Reproduce every entry below exactly, minus the pictures.

## DATA FOR THE TASK

—————

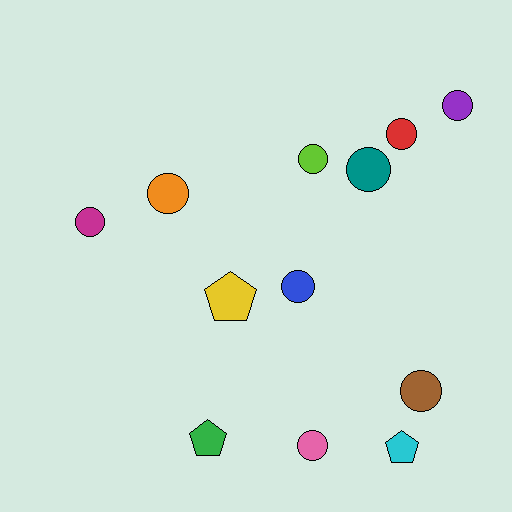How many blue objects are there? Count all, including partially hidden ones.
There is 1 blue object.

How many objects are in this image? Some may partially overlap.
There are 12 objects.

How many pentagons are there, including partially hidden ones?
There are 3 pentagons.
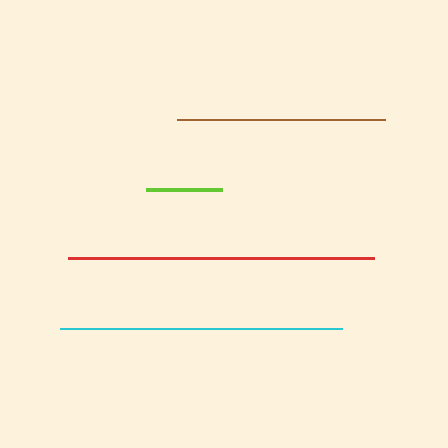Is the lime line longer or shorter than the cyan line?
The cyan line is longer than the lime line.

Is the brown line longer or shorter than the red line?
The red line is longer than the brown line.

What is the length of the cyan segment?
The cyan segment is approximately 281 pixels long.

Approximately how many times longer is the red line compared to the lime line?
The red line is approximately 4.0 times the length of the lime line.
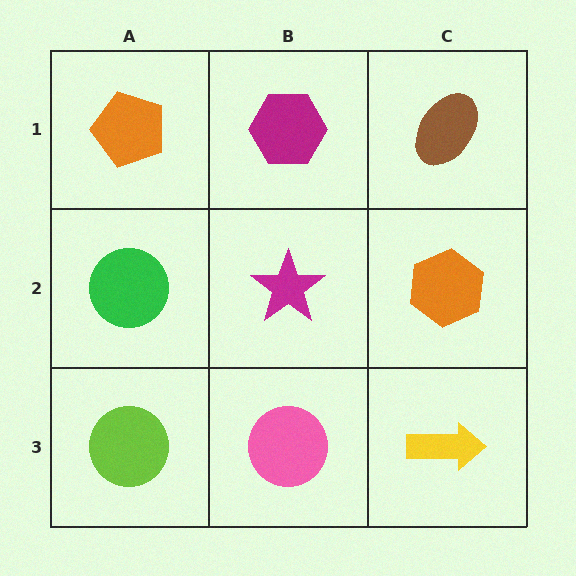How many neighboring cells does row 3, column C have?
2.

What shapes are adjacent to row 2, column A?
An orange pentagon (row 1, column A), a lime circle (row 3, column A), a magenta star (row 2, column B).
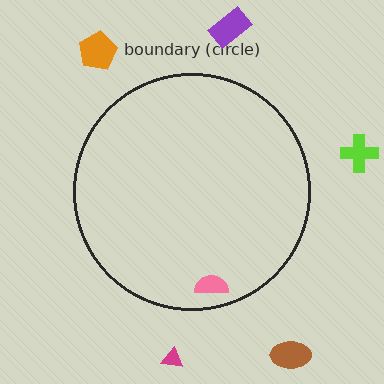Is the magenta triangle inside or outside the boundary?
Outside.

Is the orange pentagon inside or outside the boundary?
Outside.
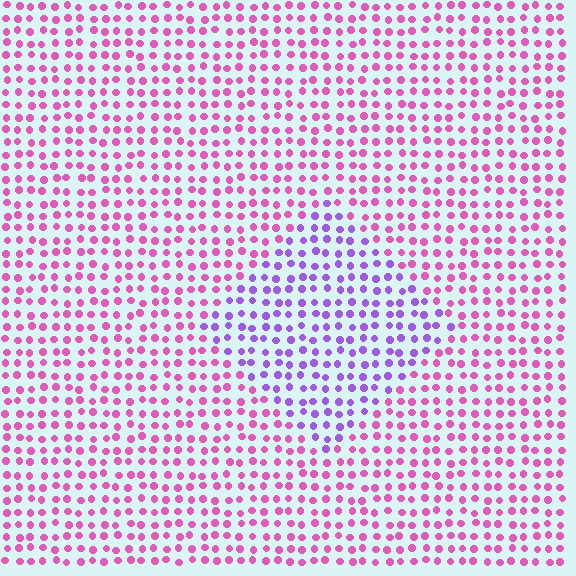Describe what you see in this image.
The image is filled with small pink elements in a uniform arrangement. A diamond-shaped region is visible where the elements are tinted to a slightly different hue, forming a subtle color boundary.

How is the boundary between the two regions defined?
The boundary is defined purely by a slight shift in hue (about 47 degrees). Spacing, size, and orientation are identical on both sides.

—————

## COMPLETED EXERCISE
How many blue objects are there? Count all, including partially hidden ones.
There is 1 blue object.

How many objects are in this image? Some may partially overlap.
There are 12 objects.

How many pentagons are there, including partially hidden ones?
There are 3 pentagons.
Is the lime line longer or shorter than the cyan line?
The cyan line is longer than the lime line.

Is the brown line longer or shorter than the red line?
The red line is longer than the brown line.

What is the length of the cyan segment?
The cyan segment is approximately 281 pixels long.

Approximately how many times longer is the red line compared to the lime line?
The red line is approximately 4.0 times the length of the lime line.
How many neighboring cells does row 3, column C have?
2.

What shapes are adjacent to row 2, column A?
An orange pentagon (row 1, column A), a lime circle (row 3, column A), a magenta star (row 2, column B).
Is the magenta triangle inside or outside the boundary?
Outside.

Is the orange pentagon inside or outside the boundary?
Outside.
Describe what you see in this image.
The image is filled with small pink elements in a uniform arrangement. A diamond-shaped region is visible where the elements are tinted to a slightly different hue, forming a subtle color boundary.

How is the boundary between the two regions defined?
The boundary is defined purely by a slight shift in hue (about 47 degrees). Spacing, size, and orientation are identical on both sides.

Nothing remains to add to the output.